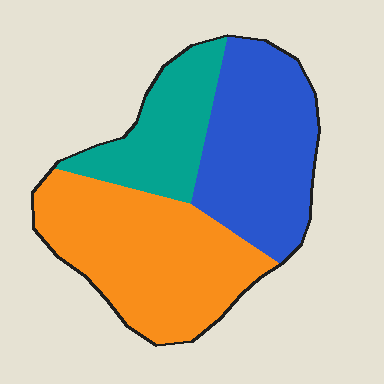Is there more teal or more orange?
Orange.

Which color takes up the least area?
Teal, at roughly 20%.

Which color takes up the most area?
Orange, at roughly 45%.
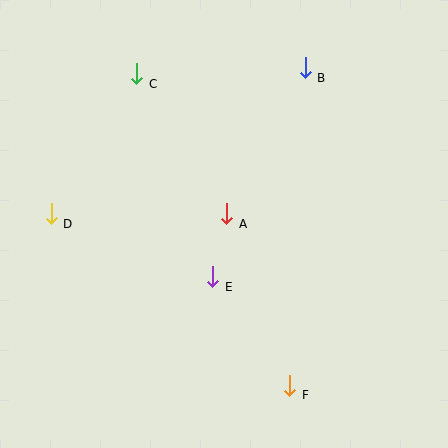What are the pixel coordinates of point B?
Point B is at (305, 78).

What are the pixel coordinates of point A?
Point A is at (227, 224).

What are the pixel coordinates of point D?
Point D is at (51, 224).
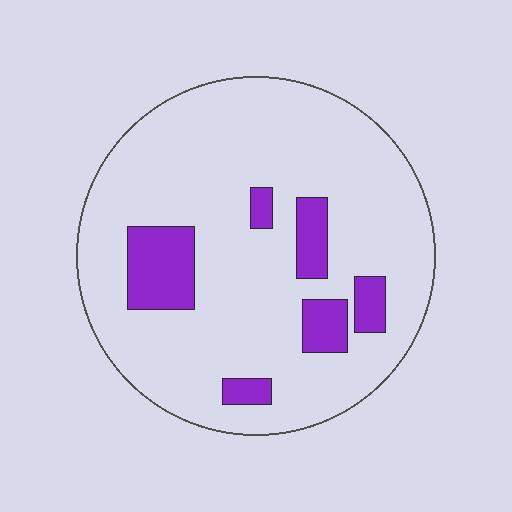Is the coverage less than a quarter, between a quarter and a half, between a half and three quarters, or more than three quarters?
Less than a quarter.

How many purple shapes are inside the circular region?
6.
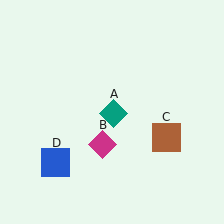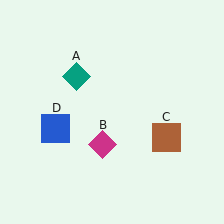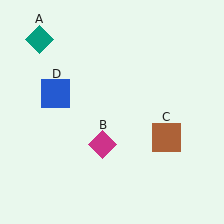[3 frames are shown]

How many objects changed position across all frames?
2 objects changed position: teal diamond (object A), blue square (object D).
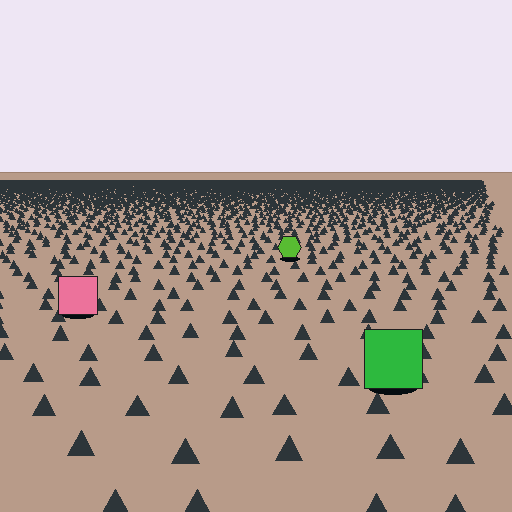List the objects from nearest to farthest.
From nearest to farthest: the green square, the pink square, the lime hexagon.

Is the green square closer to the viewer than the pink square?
Yes. The green square is closer — you can tell from the texture gradient: the ground texture is coarser near it.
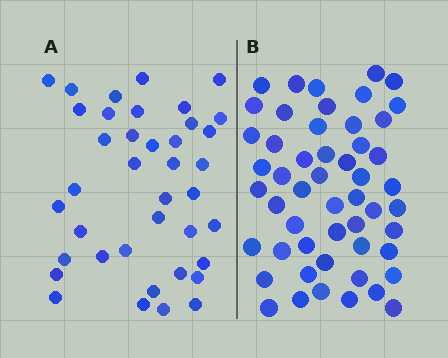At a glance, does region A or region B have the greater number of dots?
Region B (the right region) has more dots.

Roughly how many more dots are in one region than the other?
Region B has approximately 15 more dots than region A.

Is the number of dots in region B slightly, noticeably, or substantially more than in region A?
Region B has noticeably more, but not dramatically so. The ratio is roughly 1.3 to 1.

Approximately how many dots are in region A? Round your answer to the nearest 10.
About 40 dots. (The exact count is 39, which rounds to 40.)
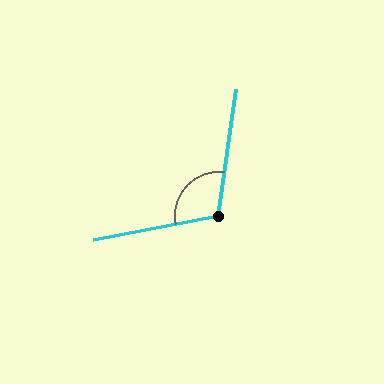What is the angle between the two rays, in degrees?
Approximately 109 degrees.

_ _ _ _

→ EXERCISE PROMPT: Without the pictures, print the records in full, exactly as they appear.

→ FINISHED ANSWER:
Is there more teal or more orange?
Orange.

Which color takes up the least area?
Teal, at roughly 20%.

Which color takes up the most area?
Orange, at roughly 45%.
What are the pixel coordinates of point B?
Point B is at (305, 78).

What are the pixel coordinates of point A?
Point A is at (227, 224).

What are the pixel coordinates of point D?
Point D is at (51, 224).
Is the coverage less than a quarter, between a quarter and a half, between a half and three quarters, or more than three quarters?
Less than a quarter.

How many purple shapes are inside the circular region?
6.
[3 frames are shown]

How many objects changed position across all frames?
2 objects changed position: teal diamond (object A), blue square (object D).
List the objects from nearest to farthest.
From nearest to farthest: the green square, the pink square, the lime hexagon.

Is the green square closer to the viewer than the pink square?
Yes. The green square is closer — you can tell from the texture gradient: the ground texture is coarser near it.
At a glance, does region A or region B have the greater number of dots?
Region B (the right region) has more dots.

Roughly how many more dots are in one region than the other?
Region B has approximately 15 more dots than region A.

Is the number of dots in region B slightly, noticeably, or substantially more than in region A?
Region B has noticeably more, but not dramatically so. The ratio is roughly 1.3 to 1.

Approximately how many dots are in region A? Round your answer to the nearest 10.
About 40 dots. (The exact count is 39, which rounds to 40.)
What is the angle between the two rays, in degrees?
Approximately 109 degrees.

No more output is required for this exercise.